What is wanted is an exact restatement of the lines from the one with "[4 frames are shown]" through the one with "Is shape C oriented", both included, and of no other lines.
(begin)
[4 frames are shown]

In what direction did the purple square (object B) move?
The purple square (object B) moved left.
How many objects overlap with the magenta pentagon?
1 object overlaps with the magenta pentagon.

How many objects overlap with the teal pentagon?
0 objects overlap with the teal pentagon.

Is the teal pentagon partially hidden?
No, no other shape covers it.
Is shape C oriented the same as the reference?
(end)
(begin)
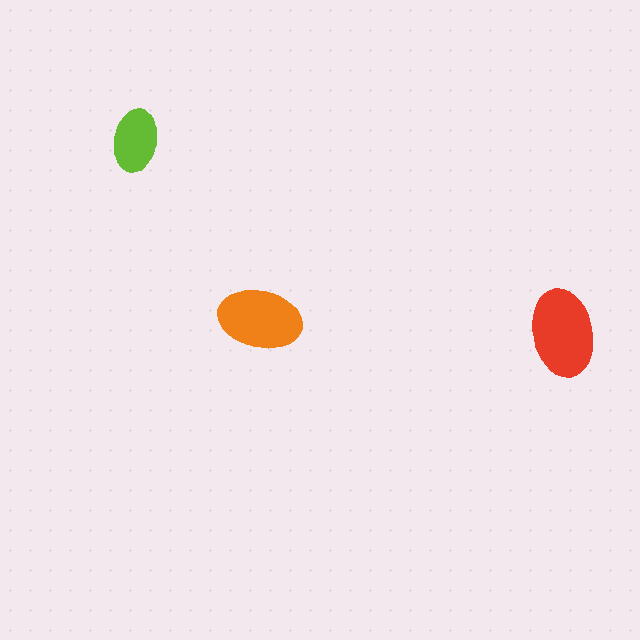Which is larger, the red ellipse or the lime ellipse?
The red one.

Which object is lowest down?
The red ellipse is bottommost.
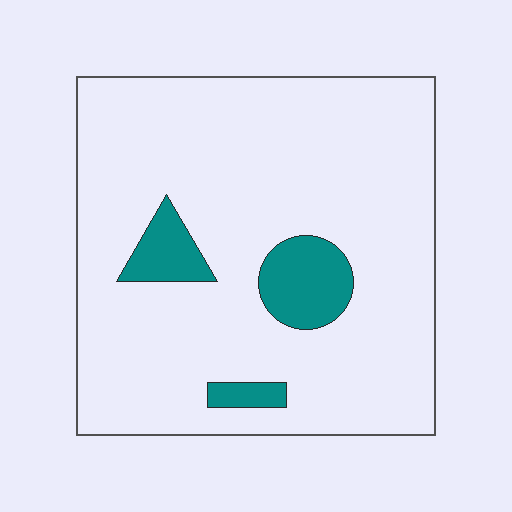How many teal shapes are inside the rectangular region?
(end)
=== Task response ===
[4 frames are shown]

In what direction did the purple square (object B) move?
The purple square (object B) moved left.
How many objects overlap with the magenta pentagon?
1 object overlaps with the magenta pentagon.

How many objects overlap with the teal pentagon?
0 objects overlap with the teal pentagon.

Is the teal pentagon partially hidden?
No, no other shape covers it.
Is shape C oriented the same as the reference?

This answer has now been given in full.